Work required => Transcribe each entry below exactly. Pictures do not go in the copy.

━━ Recorded information ━━

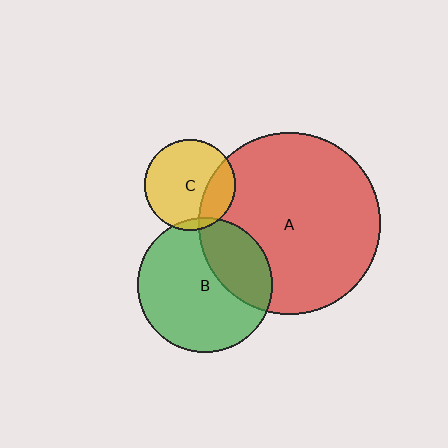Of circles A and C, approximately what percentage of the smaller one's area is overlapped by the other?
Approximately 25%.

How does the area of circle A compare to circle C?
Approximately 4.0 times.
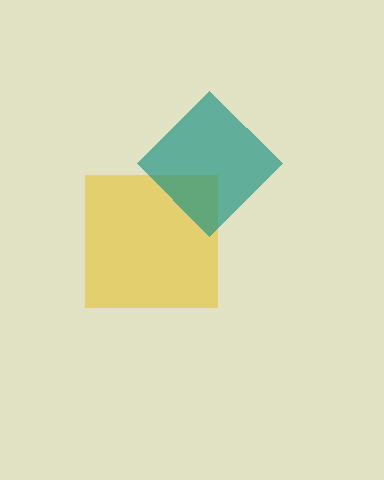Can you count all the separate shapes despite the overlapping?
Yes, there are 2 separate shapes.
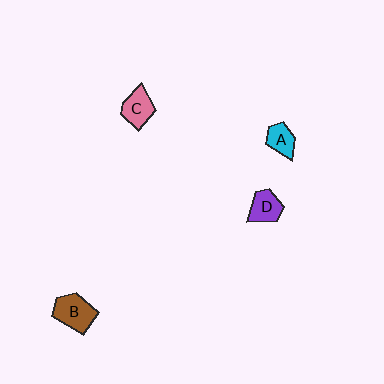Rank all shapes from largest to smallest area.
From largest to smallest: B (brown), C (pink), D (purple), A (cyan).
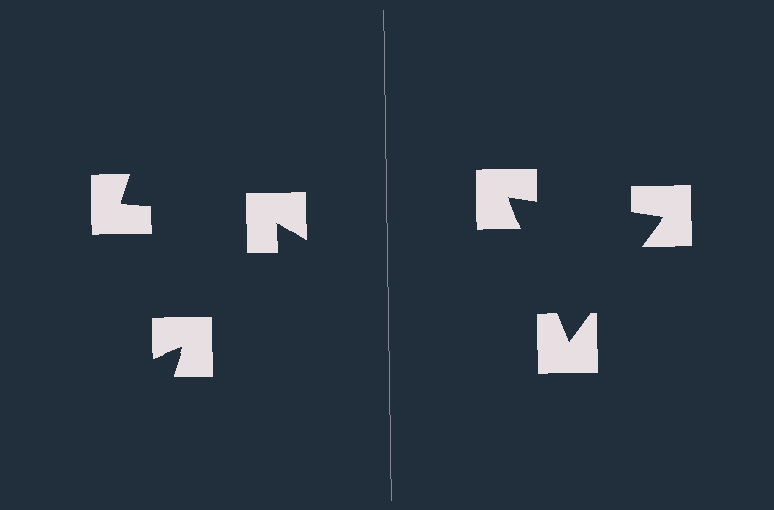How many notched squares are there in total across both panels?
6 — 3 on each side.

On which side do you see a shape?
An illusory triangle appears on the right side. On the left side the wedge cuts are rotated, so no coherent shape forms.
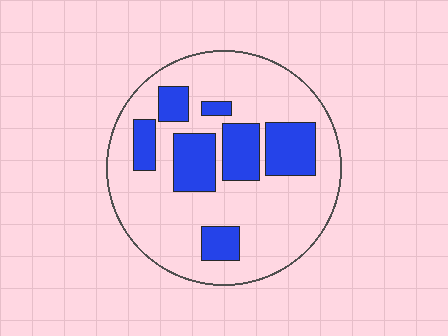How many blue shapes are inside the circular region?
7.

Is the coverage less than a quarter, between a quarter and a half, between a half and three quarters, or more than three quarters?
Between a quarter and a half.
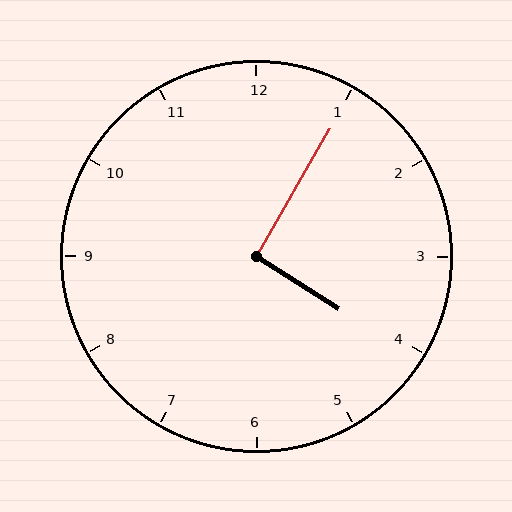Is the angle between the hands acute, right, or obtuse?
It is obtuse, close to a right angle.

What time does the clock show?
4:05.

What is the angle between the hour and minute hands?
Approximately 92 degrees.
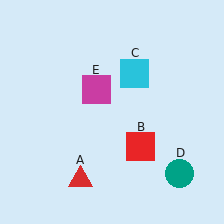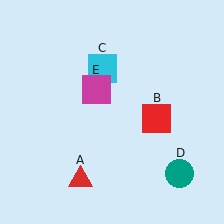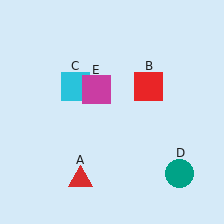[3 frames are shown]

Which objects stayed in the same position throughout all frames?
Red triangle (object A) and teal circle (object D) and magenta square (object E) remained stationary.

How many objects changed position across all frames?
2 objects changed position: red square (object B), cyan square (object C).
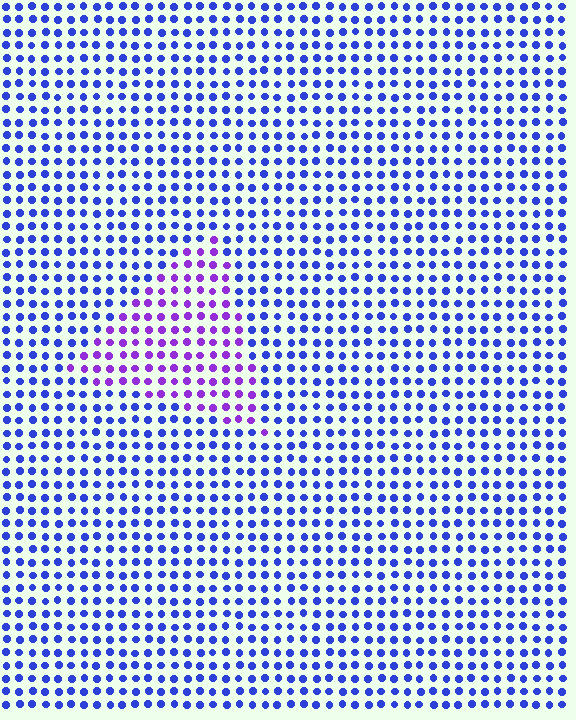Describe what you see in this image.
The image is filled with small blue elements in a uniform arrangement. A triangle-shaped region is visible where the elements are tinted to a slightly different hue, forming a subtle color boundary.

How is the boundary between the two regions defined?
The boundary is defined purely by a slight shift in hue (about 43 degrees). Spacing, size, and orientation are identical on both sides.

━━━

Result of this task =>
Of circles A and C, approximately what percentage of the smaller one's area is overlapped by the other?
Approximately 25%.

How does the area of circle A compare to circle C?
Approximately 4.0 times.
Can you count all the separate shapes despite the overlapping?
Yes, there are 2 separate shapes.
Rank all shapes from largest to smallest area.
From largest to smallest: B (brown), C (pink), D (purple), A (cyan).
How many notched squares are there in total across both panels?
6 — 3 on each side.

On which side do you see a shape?
An illusory triangle appears on the right side. On the left side the wedge cuts are rotated, so no coherent shape forms.
How many blue shapes are inside the circular region?
7.

Is the coverage less than a quarter, between a quarter and a half, between a half and three quarters, or more than three quarters?
Between a quarter and a half.
Is the angle between the hands acute, right, or obtuse?
It is obtuse, close to a right angle.

What time does the clock show?
4:05.

What is the angle between the hour and minute hands?
Approximately 92 degrees.
[3 frames are shown]

Which objects stayed in the same position throughout all frames?
Red triangle (object A) and teal circle (object D) and magenta square (object E) remained stationary.

How many objects changed position across all frames?
2 objects changed position: red square (object B), cyan square (object C).
Describe what you see in this image.
The image is filled with small blue elements in a uniform arrangement. A triangle-shaped region is visible where the elements are tinted to a slightly different hue, forming a subtle color boundary.

How is the boundary between the two regions defined?
The boundary is defined purely by a slight shift in hue (about 43 degrees). Spacing, size, and orientation are identical on both sides.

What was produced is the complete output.